**AIM OF THE EXERCISE**
What is to be printed is the span of lines starting at the one containing "Is the brown" and ending at the one containing "Which two points", reproduced exactly with pictures left out.

**SOURCE DATA**
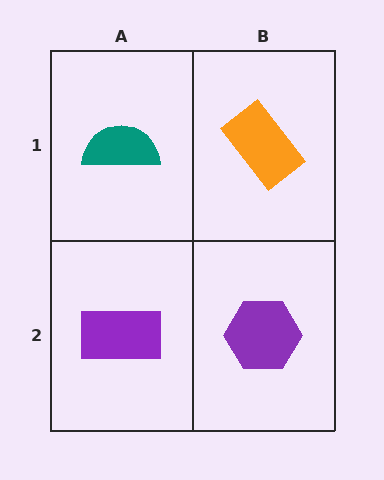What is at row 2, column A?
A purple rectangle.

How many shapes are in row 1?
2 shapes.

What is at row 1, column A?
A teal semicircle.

--

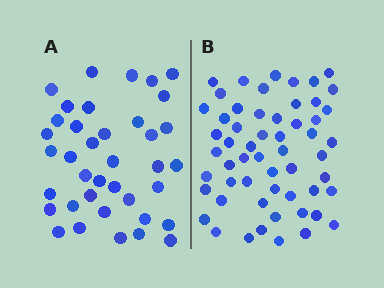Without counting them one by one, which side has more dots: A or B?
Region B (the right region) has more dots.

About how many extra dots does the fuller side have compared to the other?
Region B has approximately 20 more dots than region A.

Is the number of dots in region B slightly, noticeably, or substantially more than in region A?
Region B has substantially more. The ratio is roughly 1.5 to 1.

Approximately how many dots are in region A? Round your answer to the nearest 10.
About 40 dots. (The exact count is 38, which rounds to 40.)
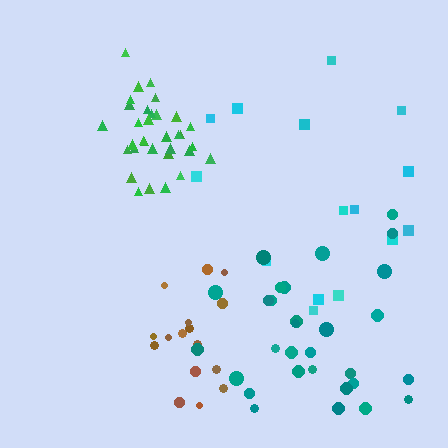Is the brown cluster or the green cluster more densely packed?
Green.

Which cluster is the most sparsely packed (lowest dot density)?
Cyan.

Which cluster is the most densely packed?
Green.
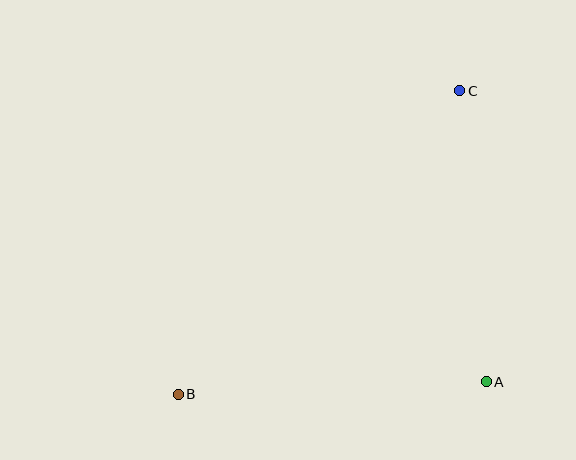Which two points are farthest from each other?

...

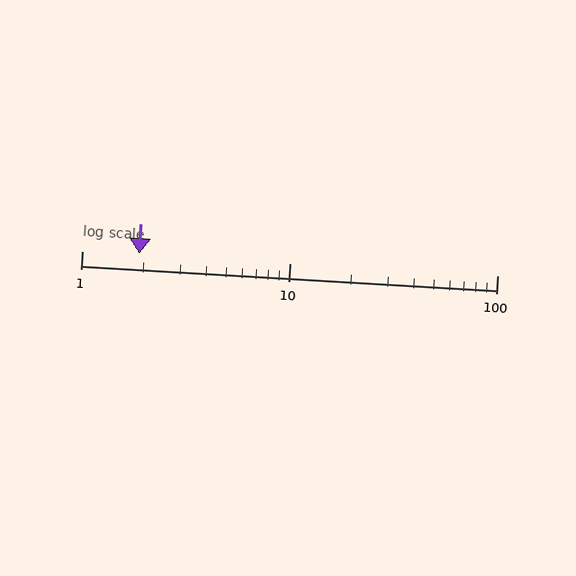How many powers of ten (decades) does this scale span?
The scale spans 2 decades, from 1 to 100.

**SOLUTION**
Is the brown cluster or the green cluster more densely packed?
Green.

Which cluster is the most sparsely packed (lowest dot density)?
Cyan.

Which cluster is the most densely packed?
Green.
Which two points are farthest from each other?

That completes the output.